§ **TASK TO CARRY OUT**:
Find the line containing "What shape is directly inside the pink arrow?" and copy it exactly, along with every line after it up to and including the line containing "What is the outermost shape?". Copy nothing else.

::: DATASET RECORDS :::

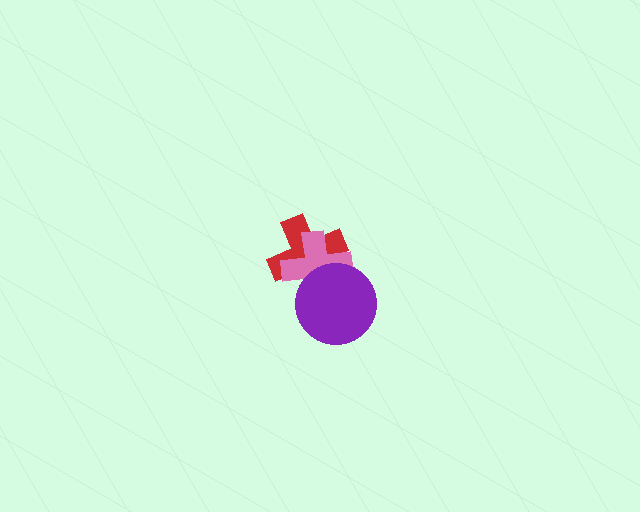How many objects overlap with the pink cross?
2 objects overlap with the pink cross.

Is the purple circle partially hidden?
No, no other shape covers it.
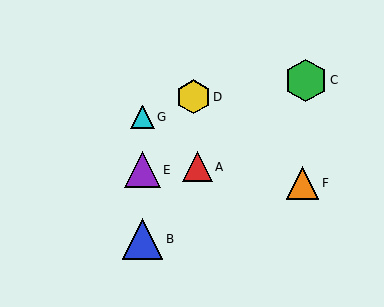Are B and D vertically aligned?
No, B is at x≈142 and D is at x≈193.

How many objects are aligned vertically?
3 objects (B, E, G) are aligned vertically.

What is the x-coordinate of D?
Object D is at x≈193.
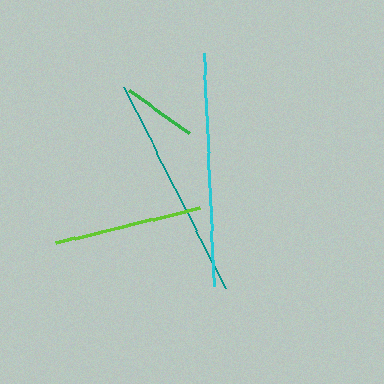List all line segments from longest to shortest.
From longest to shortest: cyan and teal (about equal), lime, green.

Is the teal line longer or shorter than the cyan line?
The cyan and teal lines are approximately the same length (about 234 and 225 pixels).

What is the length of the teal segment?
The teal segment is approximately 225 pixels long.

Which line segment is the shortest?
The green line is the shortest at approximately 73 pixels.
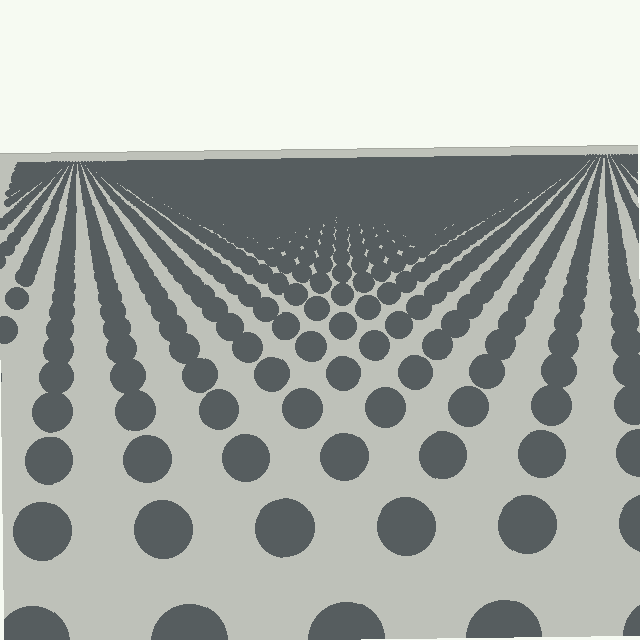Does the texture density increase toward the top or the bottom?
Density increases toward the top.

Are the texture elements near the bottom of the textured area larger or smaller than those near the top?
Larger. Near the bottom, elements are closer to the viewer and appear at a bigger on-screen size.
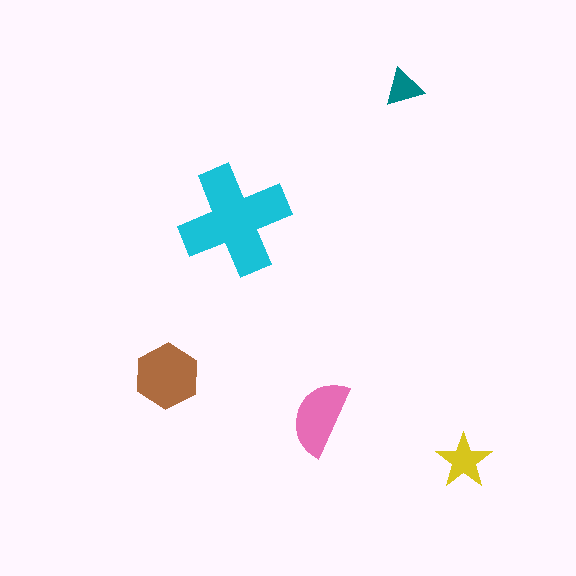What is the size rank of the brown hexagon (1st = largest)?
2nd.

:::
::: DATASET RECORDS :::

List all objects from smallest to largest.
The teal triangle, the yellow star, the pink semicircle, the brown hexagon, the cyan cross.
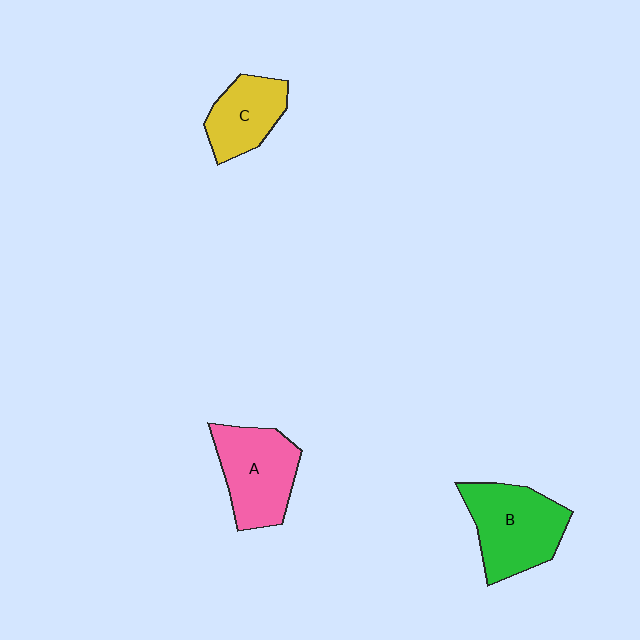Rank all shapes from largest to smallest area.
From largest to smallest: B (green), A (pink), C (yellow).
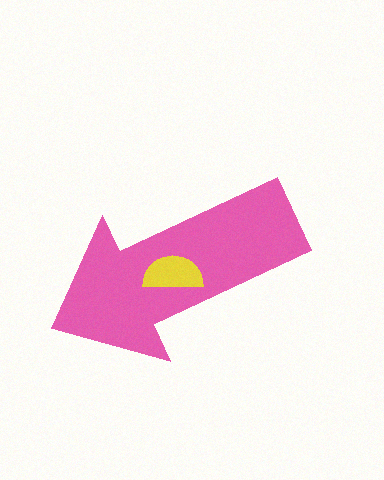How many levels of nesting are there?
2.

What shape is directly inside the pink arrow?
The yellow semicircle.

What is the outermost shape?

:::
::: DATASET RECORDS :::

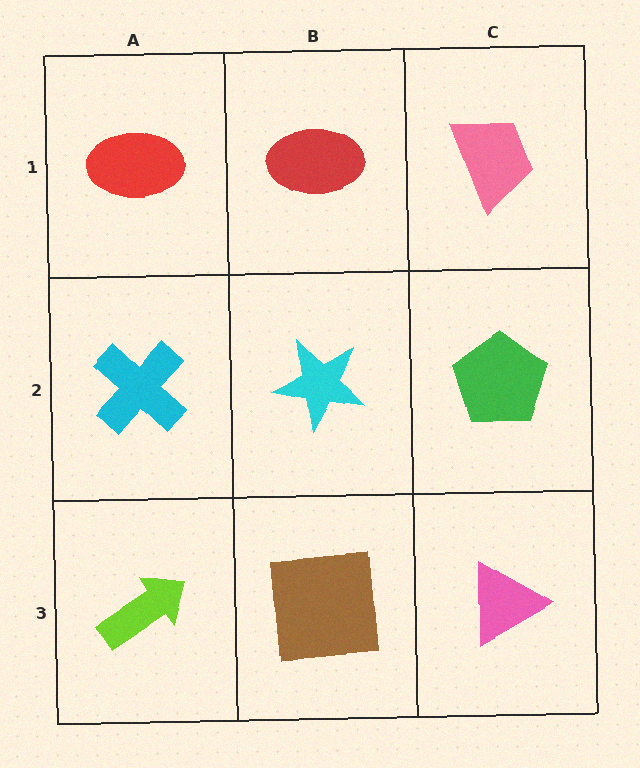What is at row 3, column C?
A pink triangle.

:::

§ **RESULT OF THIS EXERCISE**:
What shape is directly inside the pink arrow?
The yellow semicircle.

What is the outermost shape?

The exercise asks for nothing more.